## START

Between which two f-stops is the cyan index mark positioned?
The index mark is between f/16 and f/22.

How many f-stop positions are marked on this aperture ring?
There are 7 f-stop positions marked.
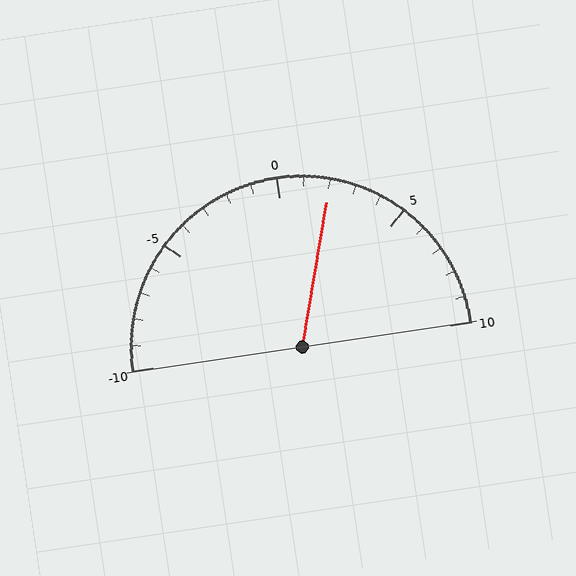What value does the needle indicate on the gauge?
The needle indicates approximately 2.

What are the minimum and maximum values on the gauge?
The gauge ranges from -10 to 10.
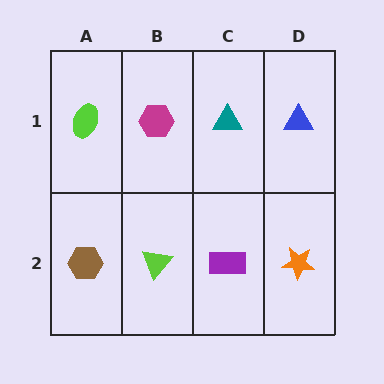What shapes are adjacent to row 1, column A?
A brown hexagon (row 2, column A), a magenta hexagon (row 1, column B).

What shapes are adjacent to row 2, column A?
A lime ellipse (row 1, column A), a lime triangle (row 2, column B).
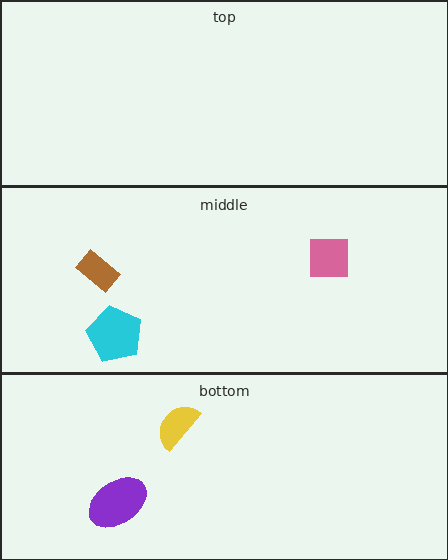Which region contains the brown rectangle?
The middle region.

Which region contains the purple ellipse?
The bottom region.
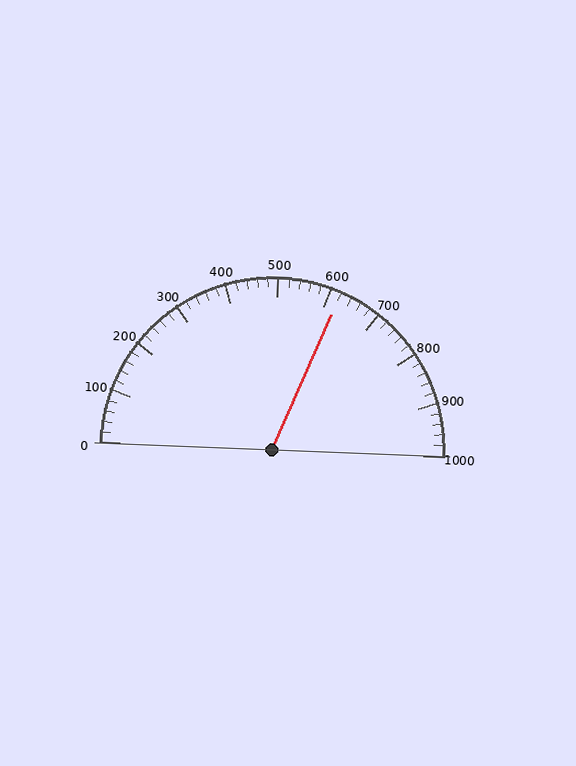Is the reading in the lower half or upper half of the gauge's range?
The reading is in the upper half of the range (0 to 1000).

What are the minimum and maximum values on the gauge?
The gauge ranges from 0 to 1000.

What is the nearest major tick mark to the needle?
The nearest major tick mark is 600.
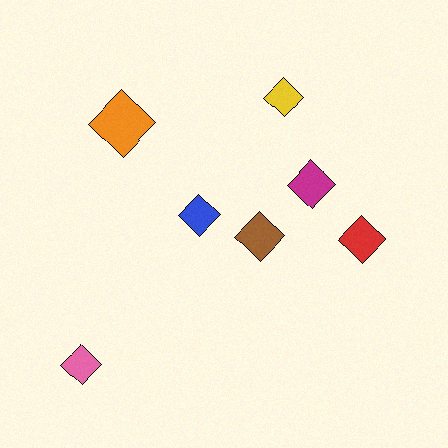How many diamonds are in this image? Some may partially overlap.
There are 7 diamonds.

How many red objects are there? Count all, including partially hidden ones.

## END

• Work instructions: Output, exactly, all the records above; include no pictures.

• Result of the task:
Between which two f-stops is the cyan index mark positioned?
The index mark is between f/16 and f/22.

How many f-stop positions are marked on this aperture ring?
There are 7 f-stop positions marked.
What value does the needle indicate on the gauge?
The needle indicates approximately 2.

What are the minimum and maximum values on the gauge?
The gauge ranges from -10 to 10.
What shapes are adjacent to row 1, column A?
A brown hexagon (row 2, column A), a magenta hexagon (row 1, column B).

What shapes are adjacent to row 2, column A?
A lime ellipse (row 1, column A), a lime triangle (row 2, column B).
Which region contains the brown rectangle?
The middle region.

Which region contains the purple ellipse?
The bottom region.
Is the reading in the lower half or upper half of the gauge's range?
The reading is in the upper half of the range (0 to 1000).

What are the minimum and maximum values on the gauge?
The gauge ranges from 0 to 1000.

What is the nearest major tick mark to the needle?
The nearest major tick mark is 600.
How many diamonds are in this image? Some may partially overlap.
There are 7 diamonds.

How many red objects are there? Count all, including partially hidden ones.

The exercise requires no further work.